-- Recorded data --
══════════

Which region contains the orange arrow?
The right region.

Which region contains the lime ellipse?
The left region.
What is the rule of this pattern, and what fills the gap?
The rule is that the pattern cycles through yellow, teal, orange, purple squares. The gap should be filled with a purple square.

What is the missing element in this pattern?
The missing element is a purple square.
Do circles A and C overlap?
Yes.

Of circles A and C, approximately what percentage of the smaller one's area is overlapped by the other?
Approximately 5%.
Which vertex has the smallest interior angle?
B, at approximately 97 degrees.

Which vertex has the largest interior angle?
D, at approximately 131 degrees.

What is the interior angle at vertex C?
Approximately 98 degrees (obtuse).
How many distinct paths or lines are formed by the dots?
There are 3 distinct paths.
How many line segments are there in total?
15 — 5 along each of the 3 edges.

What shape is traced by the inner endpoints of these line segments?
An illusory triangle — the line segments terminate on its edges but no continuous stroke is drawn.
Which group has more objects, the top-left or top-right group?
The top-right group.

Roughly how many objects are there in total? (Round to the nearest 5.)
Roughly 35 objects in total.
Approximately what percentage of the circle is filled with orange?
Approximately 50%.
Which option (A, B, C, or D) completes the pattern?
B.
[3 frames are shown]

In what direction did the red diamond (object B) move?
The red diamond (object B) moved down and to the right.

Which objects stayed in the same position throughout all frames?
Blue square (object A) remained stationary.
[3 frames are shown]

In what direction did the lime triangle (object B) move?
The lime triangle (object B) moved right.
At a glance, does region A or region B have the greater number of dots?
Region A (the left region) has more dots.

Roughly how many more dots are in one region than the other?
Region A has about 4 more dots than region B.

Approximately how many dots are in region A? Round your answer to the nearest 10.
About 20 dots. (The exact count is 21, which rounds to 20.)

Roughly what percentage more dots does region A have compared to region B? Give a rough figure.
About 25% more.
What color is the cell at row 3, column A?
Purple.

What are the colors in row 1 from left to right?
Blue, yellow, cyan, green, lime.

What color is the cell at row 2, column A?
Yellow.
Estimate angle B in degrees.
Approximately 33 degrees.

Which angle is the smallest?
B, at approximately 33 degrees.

══════════

-- Problem requirements --
Retype the data exactly as given.

-- Task result --
Which region contains the orange arrow?
The right region.

Which region contains the lime ellipse?
The left region.
What is the rule of this pattern, and what fills the gap?
The rule is that the pattern cycles through yellow, teal, orange, purple squares. The gap should be filled with a purple square.

What is the missing element in this pattern?
The missing element is a purple square.
Do circles A and C overlap?
Yes.

Of circles A and C, approximately what percentage of the smaller one's area is overlapped by the other?
Approximately 5%.
Which vertex has the smallest interior angle?
B, at approximately 97 degrees.

Which vertex has the largest interior angle?
D, at approximately 131 degrees.

What is the interior angle at vertex C?
Approximately 98 degrees (obtuse).
How many distinct paths or lines are formed by the dots?
There are 3 distinct paths.
How many line segments are there in total?
15 — 5 along each of the 3 edges.

What shape is traced by the inner endpoints of these line segments?
An illusory triangle — the line segments terminate on its edges but no continuous stroke is drawn.
Which group has more objects, the top-left or top-right group?
The top-right group.

Roughly how many objects are there in total? (Round to the nearest 5.)
Roughly 35 objects in total.
Approximately what percentage of the circle is filled with orange?
Approximately 50%.
Which option (A, B, C, or D) completes the pattern?
B.
[3 frames are shown]

In what direction did the red diamond (object B) move?
The red diamond (object B) moved down and to the right.

Which objects stayed in the same position throughout all frames?
Blue square (object A) remained stationary.
[3 frames are shown]

In what direction did the lime triangle (object B) move?
The lime triangle (object B) moved right.
At a glance, does region A or region B have the greater number of dots?
Region A (the left region) has more dots.

Roughly how many more dots are in one region than the other?
Region A has about 4 more dots than region B.

Approximately how many dots are in region A? Round your answer to the nearest 10.
About 20 dots. (The exact count is 21, which rounds to 20.)

Roughly what percentage more dots does region A have compared to region B? Give a rough figure.
About 25% more.
What color is the cell at row 3, column A?
Purple.

What are the colors in row 1 from left to right?
Blue, yellow, cyan, green, lime.

What color is the cell at row 2, column A?
Yellow.
Estimate angle B in degrees.
Approximately 33 degrees.

Which angle is the smallest?
B, at approximately 33 degrees.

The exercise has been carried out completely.